• _WORK INSTRUCTIONS_
Exclude pictures; retype the lines below from the line containing "Is the marker on segment A" through the end of the records, both ends kept.

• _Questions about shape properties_

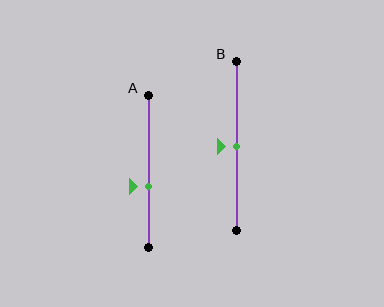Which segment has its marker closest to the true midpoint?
Segment B has its marker closest to the true midpoint.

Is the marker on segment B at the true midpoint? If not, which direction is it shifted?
Yes, the marker on segment B is at the true midpoint.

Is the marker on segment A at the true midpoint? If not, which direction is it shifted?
No, the marker on segment A is shifted downward by about 10% of the segment length.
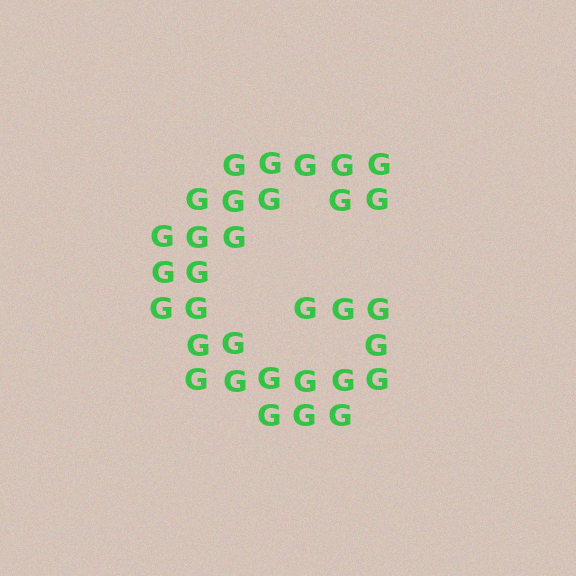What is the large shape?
The large shape is the letter G.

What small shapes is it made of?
It is made of small letter G's.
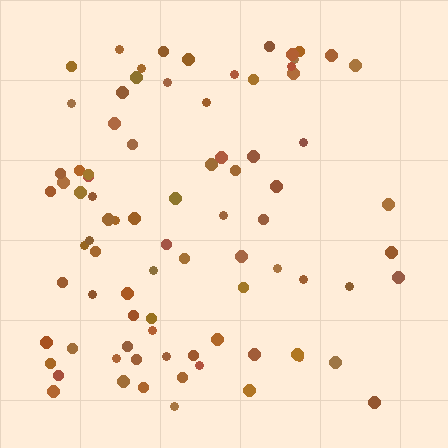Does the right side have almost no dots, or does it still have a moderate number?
Still a moderate number, just noticeably fewer than the left.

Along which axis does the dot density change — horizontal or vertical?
Horizontal.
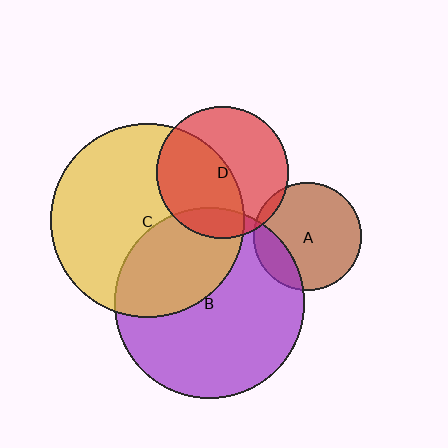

• _EXERCISE SOLUTION_
Is the marker on segment A at the true midpoint? If not, which direction is it shifted?
No, the marker on segment A is shifted downward by about 10% of the segment length.
What is the large shape?
The large shape is the letter G.

What small shapes is it made of?
It is made of small letter G's.
Does the right side have almost no dots, or does it still have a moderate number?
Still a moderate number, just noticeably fewer than the left.

Along which axis does the dot density change — horizontal or vertical?
Horizontal.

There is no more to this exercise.